(Dataset records)
%%
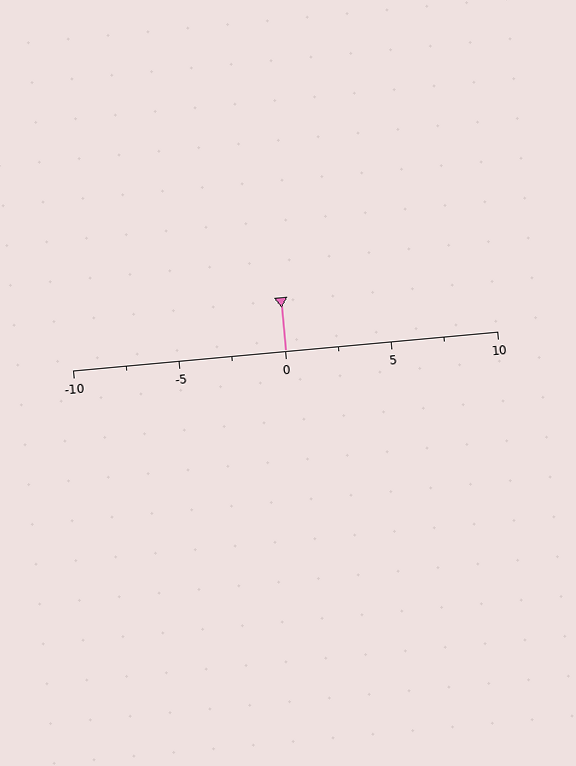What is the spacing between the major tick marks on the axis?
The major ticks are spaced 5 apart.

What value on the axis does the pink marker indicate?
The marker indicates approximately 0.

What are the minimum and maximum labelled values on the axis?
The axis runs from -10 to 10.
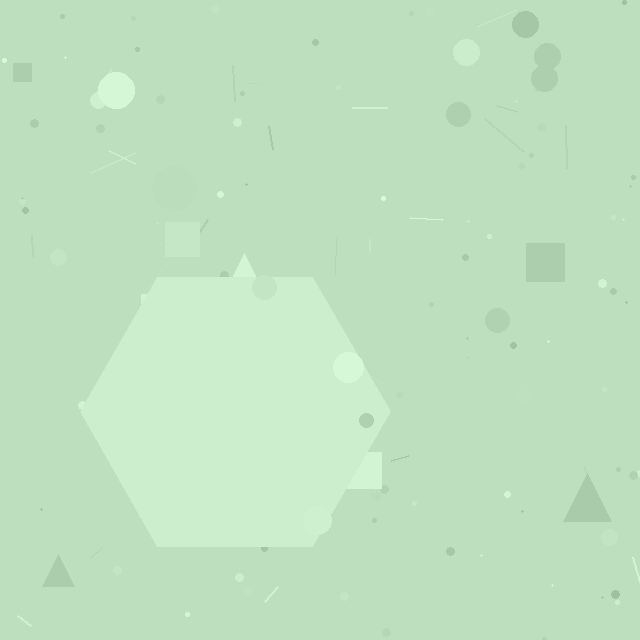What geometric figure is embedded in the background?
A hexagon is embedded in the background.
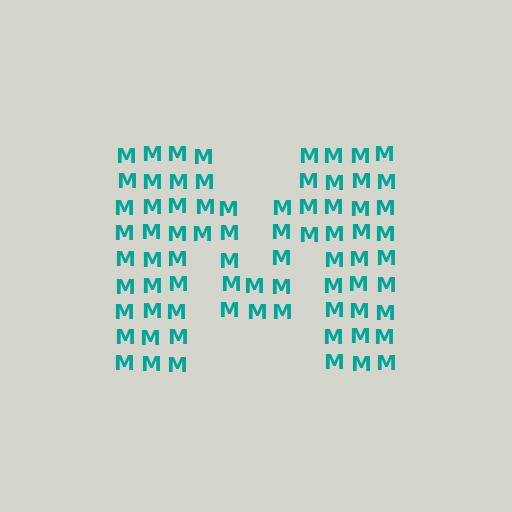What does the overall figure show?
The overall figure shows the letter M.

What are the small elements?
The small elements are letter M's.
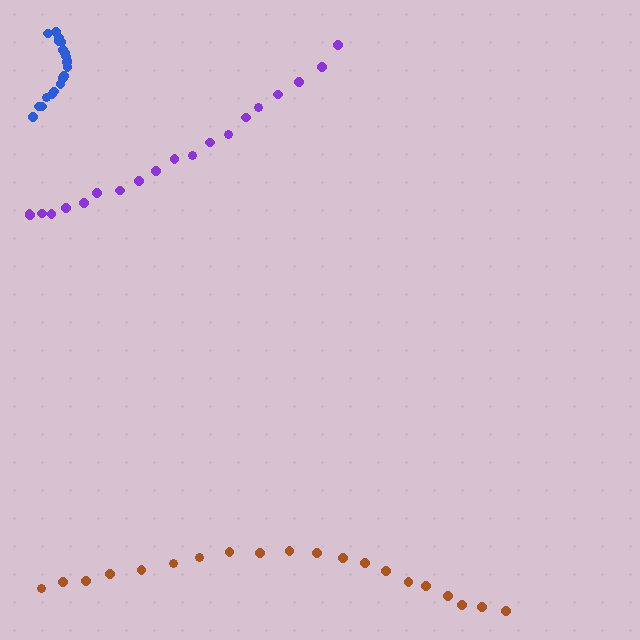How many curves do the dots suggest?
There are 3 distinct paths.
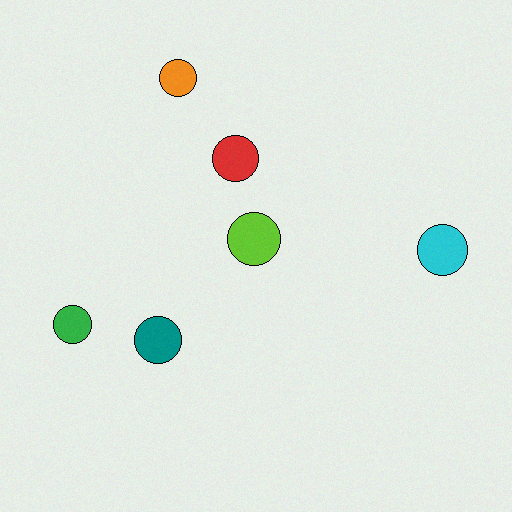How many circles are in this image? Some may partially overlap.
There are 6 circles.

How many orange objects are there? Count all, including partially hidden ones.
There is 1 orange object.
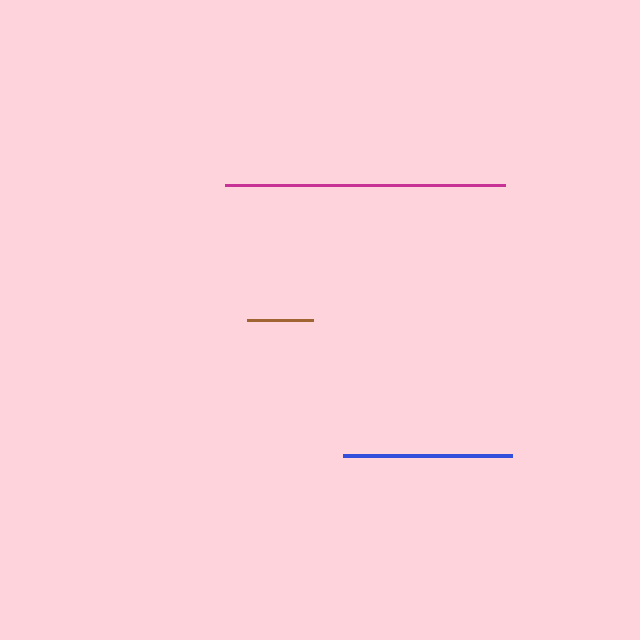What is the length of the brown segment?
The brown segment is approximately 66 pixels long.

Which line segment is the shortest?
The brown line is the shortest at approximately 66 pixels.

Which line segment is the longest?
The magenta line is the longest at approximately 280 pixels.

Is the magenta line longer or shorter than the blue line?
The magenta line is longer than the blue line.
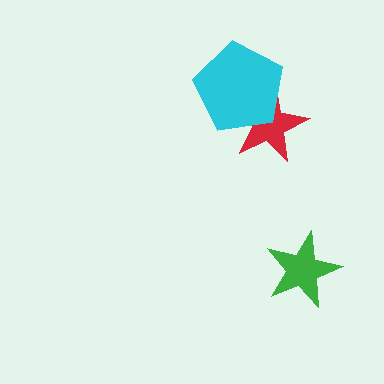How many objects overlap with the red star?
1 object overlaps with the red star.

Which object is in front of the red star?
The cyan pentagon is in front of the red star.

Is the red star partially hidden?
Yes, it is partially covered by another shape.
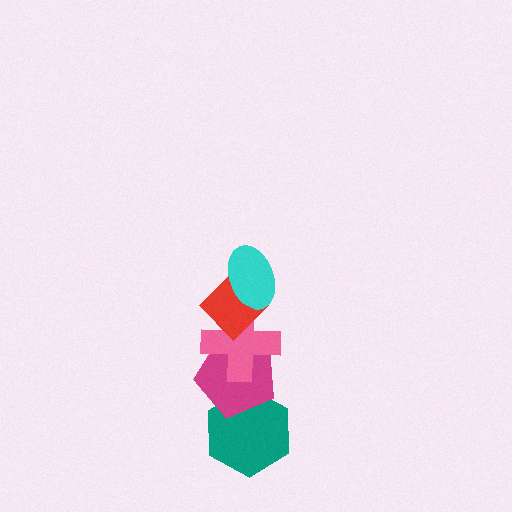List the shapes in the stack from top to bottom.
From top to bottom: the cyan ellipse, the red diamond, the pink cross, the magenta pentagon, the teal hexagon.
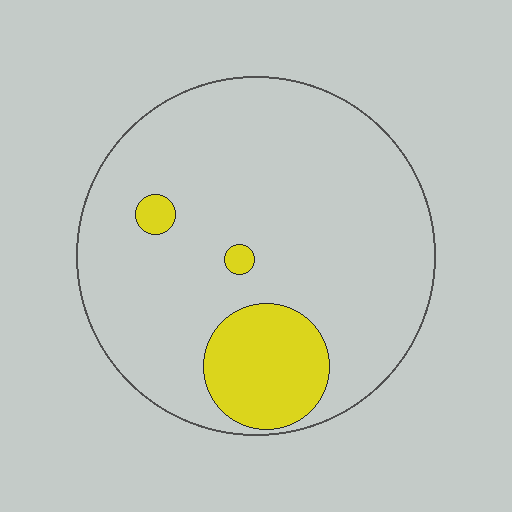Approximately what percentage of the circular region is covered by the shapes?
Approximately 15%.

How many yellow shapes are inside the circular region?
3.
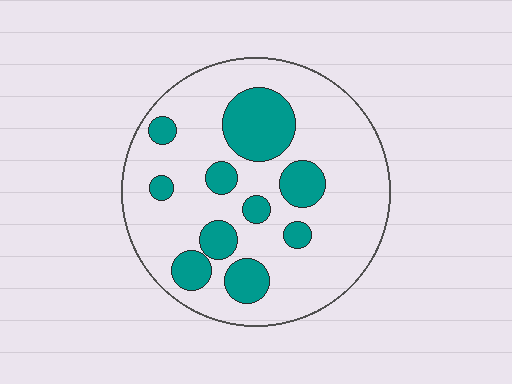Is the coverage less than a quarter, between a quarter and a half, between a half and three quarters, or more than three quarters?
Less than a quarter.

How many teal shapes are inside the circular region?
10.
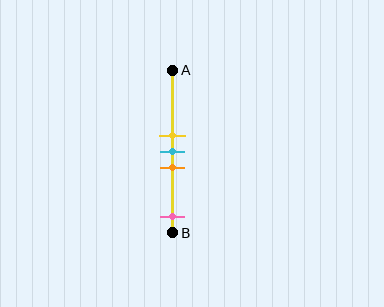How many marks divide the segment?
There are 4 marks dividing the segment.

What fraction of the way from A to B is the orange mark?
The orange mark is approximately 60% (0.6) of the way from A to B.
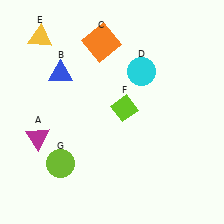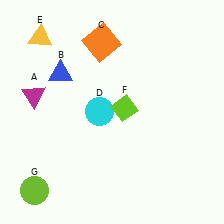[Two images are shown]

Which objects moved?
The objects that moved are: the magenta triangle (A), the cyan circle (D), the lime circle (G).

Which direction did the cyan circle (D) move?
The cyan circle (D) moved down and to the left.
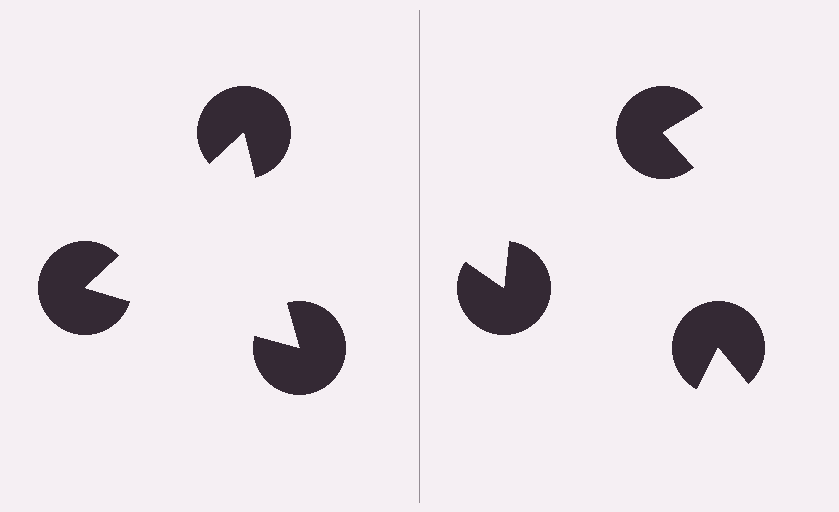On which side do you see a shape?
An illusory triangle appears on the left side. On the right side the wedge cuts are rotated, so no coherent shape forms.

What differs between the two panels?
The pac-man discs are positioned identically on both sides; only the wedge orientations differ. On the left they align to a triangle; on the right they are misaligned.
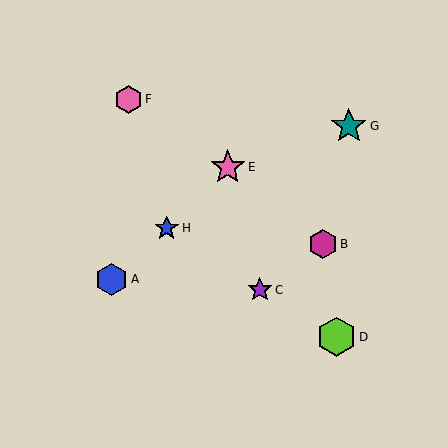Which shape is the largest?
The lime hexagon (labeled D) is the largest.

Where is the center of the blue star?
The center of the blue star is at (167, 228).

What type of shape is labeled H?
Shape H is a blue star.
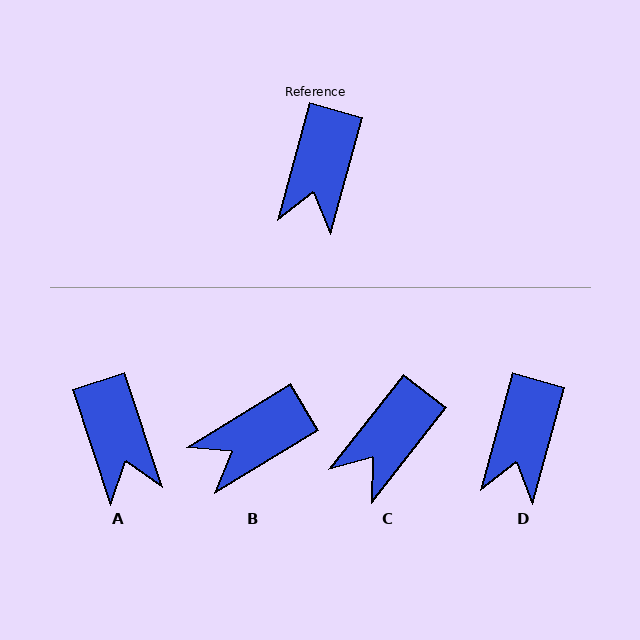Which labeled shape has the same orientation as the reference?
D.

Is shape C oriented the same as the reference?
No, it is off by about 23 degrees.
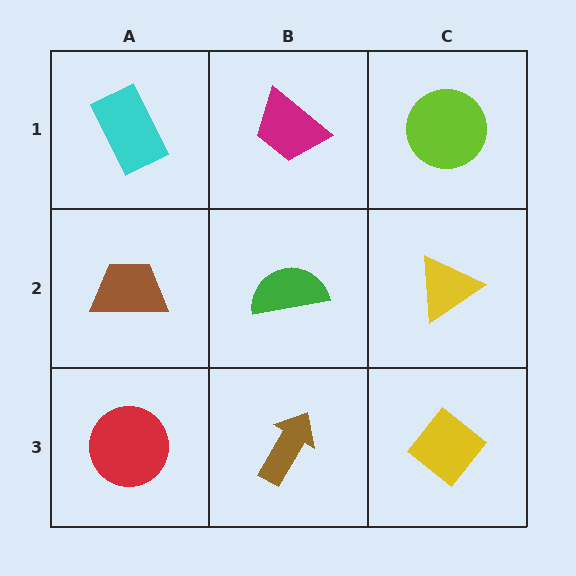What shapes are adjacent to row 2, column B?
A magenta trapezoid (row 1, column B), a brown arrow (row 3, column B), a brown trapezoid (row 2, column A), a yellow triangle (row 2, column C).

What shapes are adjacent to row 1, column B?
A green semicircle (row 2, column B), a cyan rectangle (row 1, column A), a lime circle (row 1, column C).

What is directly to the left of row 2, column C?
A green semicircle.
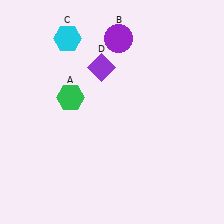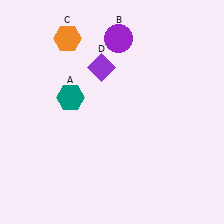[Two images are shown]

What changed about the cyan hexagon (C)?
In Image 1, C is cyan. In Image 2, it changed to orange.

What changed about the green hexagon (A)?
In Image 1, A is green. In Image 2, it changed to teal.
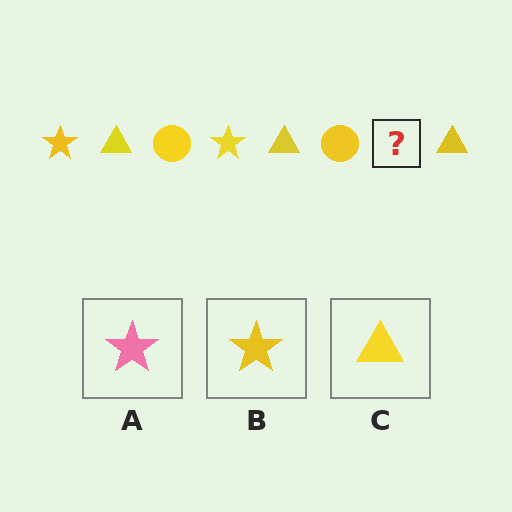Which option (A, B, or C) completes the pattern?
B.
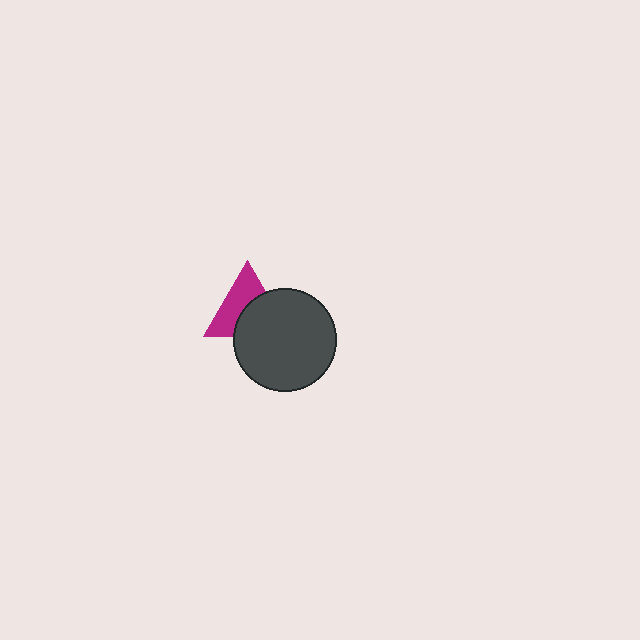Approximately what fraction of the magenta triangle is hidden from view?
Roughly 48% of the magenta triangle is hidden behind the dark gray circle.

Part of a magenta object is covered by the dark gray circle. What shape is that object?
It is a triangle.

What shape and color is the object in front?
The object in front is a dark gray circle.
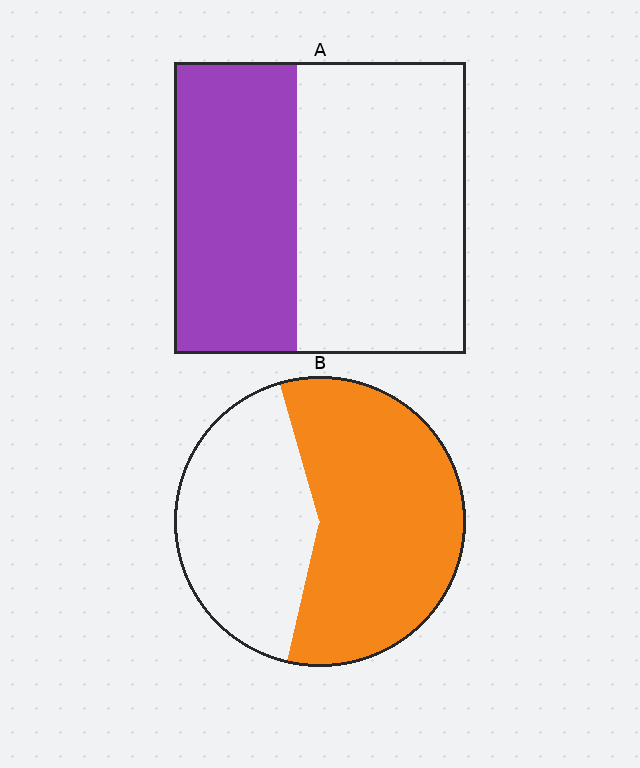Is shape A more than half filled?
No.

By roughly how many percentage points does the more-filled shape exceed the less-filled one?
By roughly 15 percentage points (B over A).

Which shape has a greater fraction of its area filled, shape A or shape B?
Shape B.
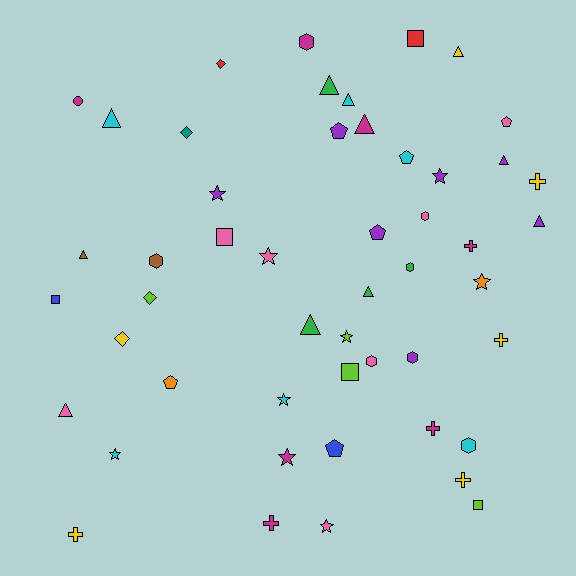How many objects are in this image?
There are 50 objects.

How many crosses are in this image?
There are 7 crosses.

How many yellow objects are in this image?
There are 6 yellow objects.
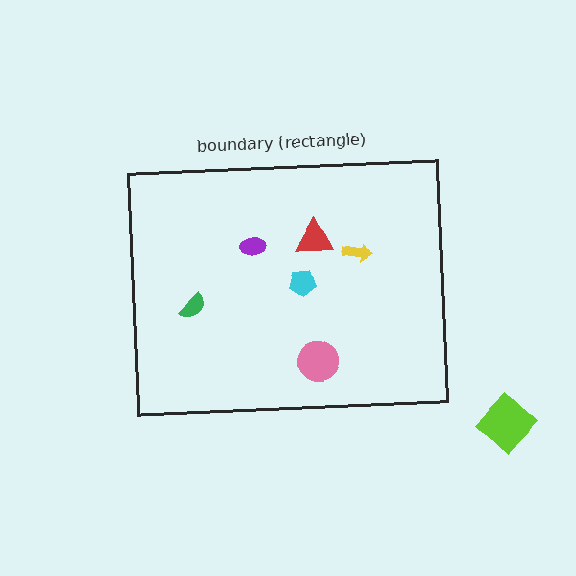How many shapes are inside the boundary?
6 inside, 1 outside.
%%
### Aim
Please retype the lines from the one that contains "How many objects are in this image?" to the final line of the records, both included, exactly as written and without any pictures.

### Complete output
How many objects are in this image?
There are 50 objects.

How many crosses are in this image?
There are 7 crosses.

How many yellow objects are in this image?
There are 6 yellow objects.
How many shapes are inside the boundary?
6 inside, 1 outside.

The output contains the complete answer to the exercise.